» AIM
Reproduce, exactly and in full, the lines from the one with "Which objects stayed" through the one with "What shape and color is the object in front?" in the data below; drop pictures.

» DATA SUPPLIED
-- begin --

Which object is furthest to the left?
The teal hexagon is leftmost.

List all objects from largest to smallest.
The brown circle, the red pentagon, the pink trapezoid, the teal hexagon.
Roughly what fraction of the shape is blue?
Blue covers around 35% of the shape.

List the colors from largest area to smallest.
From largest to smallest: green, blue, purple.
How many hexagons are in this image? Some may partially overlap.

-- end --
-- begin --

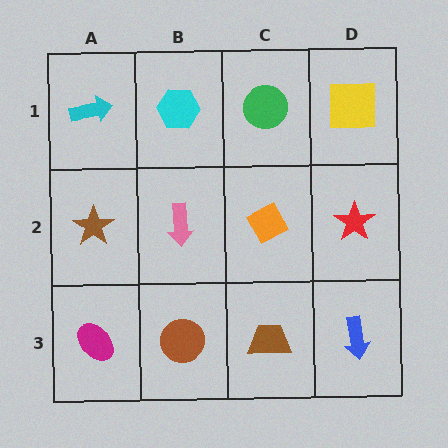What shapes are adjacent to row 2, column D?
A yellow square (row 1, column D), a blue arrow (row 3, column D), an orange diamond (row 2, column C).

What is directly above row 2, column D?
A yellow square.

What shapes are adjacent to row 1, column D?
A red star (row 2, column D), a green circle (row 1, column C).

-- end --
-- begin --

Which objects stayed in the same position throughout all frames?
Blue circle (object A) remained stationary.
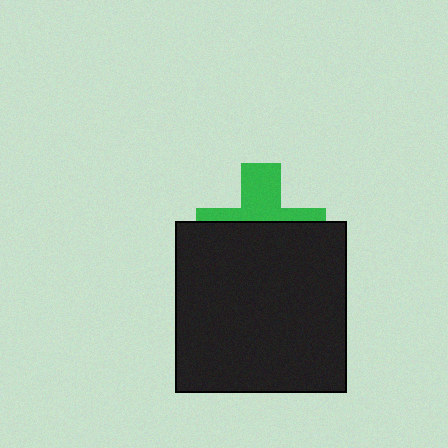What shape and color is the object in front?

-- end --

» EXERCISE RESULT
Which objects stayed in the same position throughout all frames?
Blue circle (object A) remained stationary.
What shape and color is the object in front?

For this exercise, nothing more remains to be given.